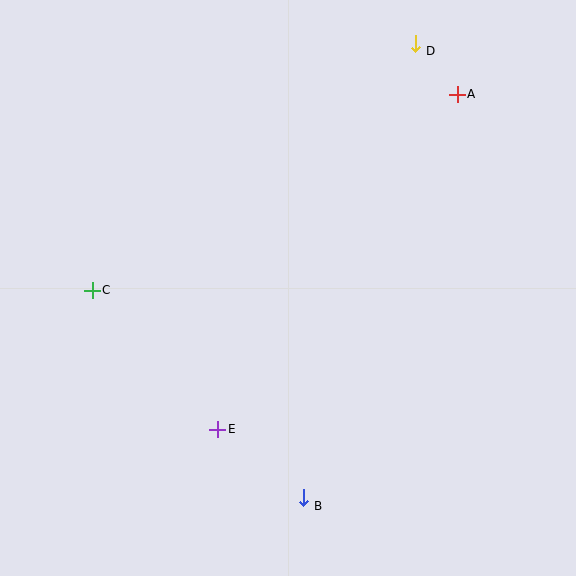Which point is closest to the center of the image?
Point E at (218, 429) is closest to the center.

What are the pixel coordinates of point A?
Point A is at (457, 94).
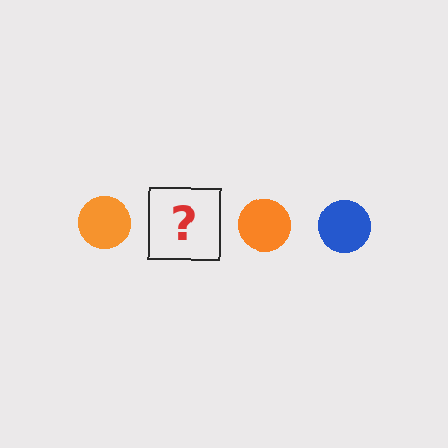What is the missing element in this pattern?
The missing element is a blue circle.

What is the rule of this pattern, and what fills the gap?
The rule is that the pattern cycles through orange, blue circles. The gap should be filled with a blue circle.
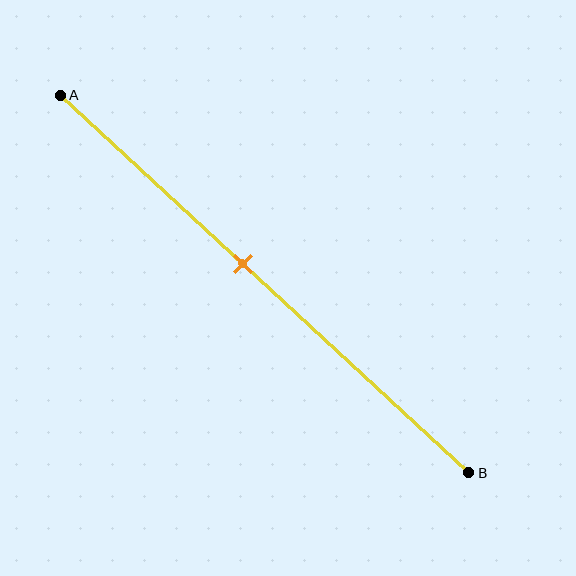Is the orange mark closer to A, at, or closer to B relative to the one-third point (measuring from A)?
The orange mark is closer to point B than the one-third point of segment AB.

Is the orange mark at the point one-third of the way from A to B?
No, the mark is at about 45% from A, not at the 33% one-third point.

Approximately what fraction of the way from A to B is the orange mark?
The orange mark is approximately 45% of the way from A to B.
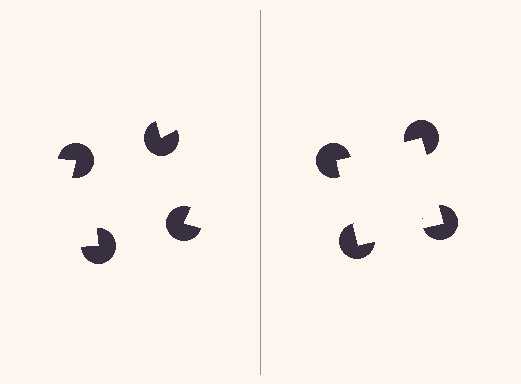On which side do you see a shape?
An illusory square appears on the right side. On the left side the wedge cuts are rotated, so no coherent shape forms.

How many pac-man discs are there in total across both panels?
8 — 4 on each side.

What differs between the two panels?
The pac-man discs are positioned identically on both sides; only the wedge orientations differ. On the right they align to a square; on the left they are misaligned.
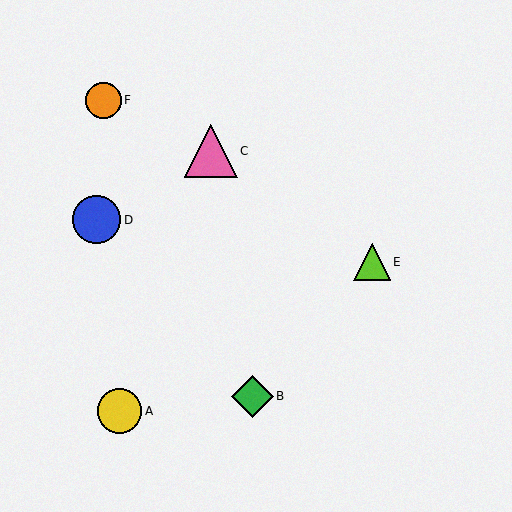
☆ ☆ ☆
Work instructions
Restate each of the entries above word for word and skip every image.

Problem solution
Which point is closest to the center of the image?
Point E at (218, 429) is closest to the center.

What are the pixel coordinates of point A?
Point A is at (457, 94).
What is the missing element in this pattern?
The missing element is a blue circle.

What is the rule of this pattern, and what fills the gap?
The rule is that the pattern cycles through orange, blue circles. The gap should be filled with a blue circle.
Is the orange mark closer to A, at, or closer to B relative to the one-third point (measuring from A)?
The orange mark is closer to point B than the one-third point of segment AB.

Is the orange mark at the point one-third of the way from A to B?
No, the mark is at about 45% from A, not at the 33% one-third point.

Approximately what fraction of the way from A to B is the orange mark?
The orange mark is approximately 45% of the way from A to B.
On which side do you see a shape?
An illusory square appears on the right side. On the left side the wedge cuts are rotated, so no coherent shape forms.

How many pac-man discs are there in total across both panels?
8 — 4 on each side.

What differs between the two panels?
The pac-man discs are positioned identically on both sides; only the wedge orientations differ. On the right they align to a square; on the left they are misaligned.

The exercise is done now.